• _STATED EXERCISE_: With the pictures omitted, write out the entries that follow exactly as they stand.

— Begin —

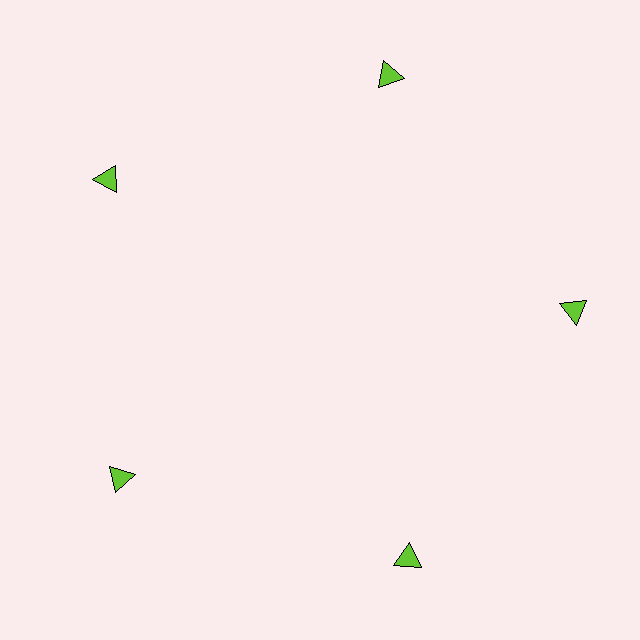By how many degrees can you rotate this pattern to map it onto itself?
The pattern maps onto itself every 72 degrees of rotation.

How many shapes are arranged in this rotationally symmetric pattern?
There are 5 shapes, arranged in 5 groups of 1.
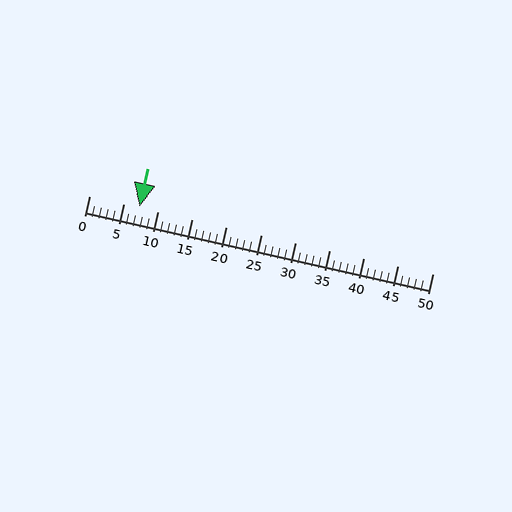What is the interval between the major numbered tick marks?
The major tick marks are spaced 5 units apart.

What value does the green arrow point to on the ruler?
The green arrow points to approximately 7.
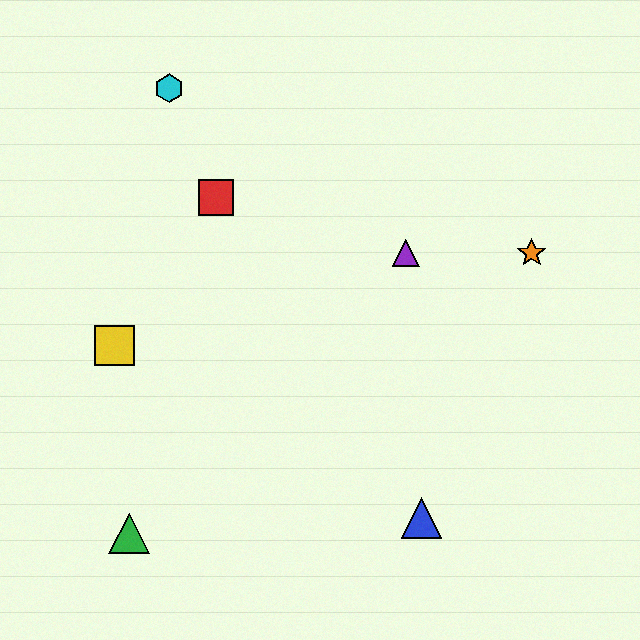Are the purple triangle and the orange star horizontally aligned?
Yes, both are at y≈253.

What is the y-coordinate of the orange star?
The orange star is at y≈253.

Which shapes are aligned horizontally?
The purple triangle, the orange star are aligned horizontally.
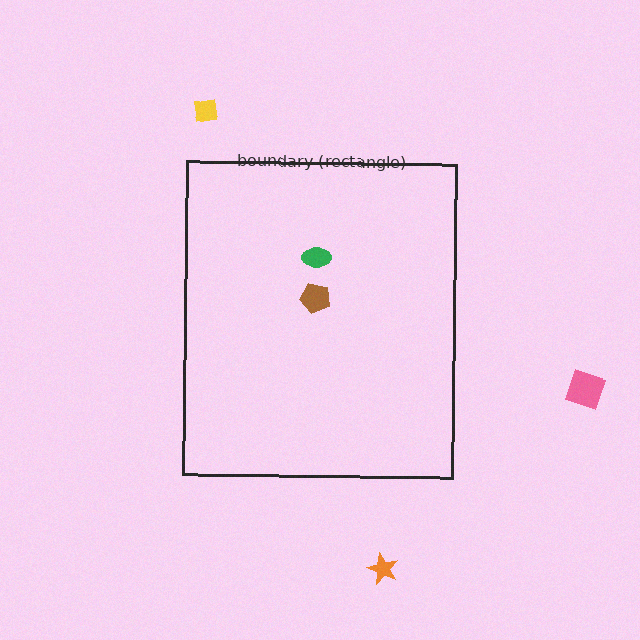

— End —

• _RESULT OF THE TASK_:
By how many degrees can you rotate this pattern to map it onto itself?
The pattern maps onto itself every 72 degrees of rotation.

How many shapes are arranged in this rotationally symmetric pattern?
There are 5 shapes, arranged in 5 groups of 1.
What is the interval between the major numbered tick marks?
The major tick marks are spaced 5 units apart.

What value does the green arrow point to on the ruler?
The green arrow points to approximately 7.
Are the purple triangle and the orange star horizontally aligned?
Yes, both are at y≈253.

What is the y-coordinate of the orange star?
The orange star is at y≈253.

Which shapes are aligned horizontally?
The purple triangle, the orange star are aligned horizontally.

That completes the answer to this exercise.